[Questions on rendered shapes]
-- -- --

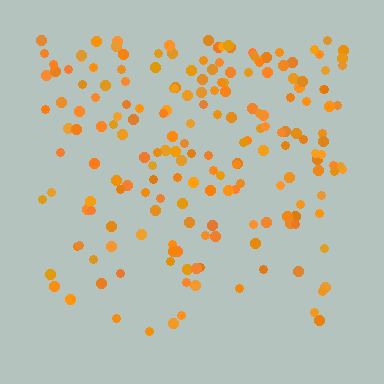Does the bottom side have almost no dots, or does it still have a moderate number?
Still a moderate number, just noticeably fewer than the top.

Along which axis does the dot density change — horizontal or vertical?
Vertical.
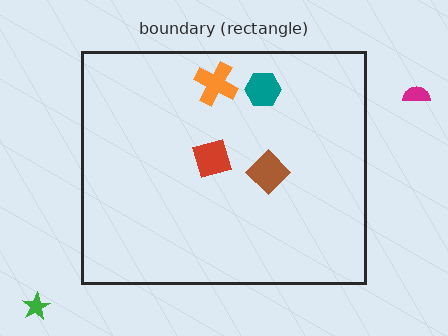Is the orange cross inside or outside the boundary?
Inside.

-- -- --

## Aim of the exercise
Repeat the lines of the records verbatim, starting at the line containing "Is the orange" and stopping after the final line. Images stay out.

## Output
Is the orange cross inside or outside the boundary?
Inside.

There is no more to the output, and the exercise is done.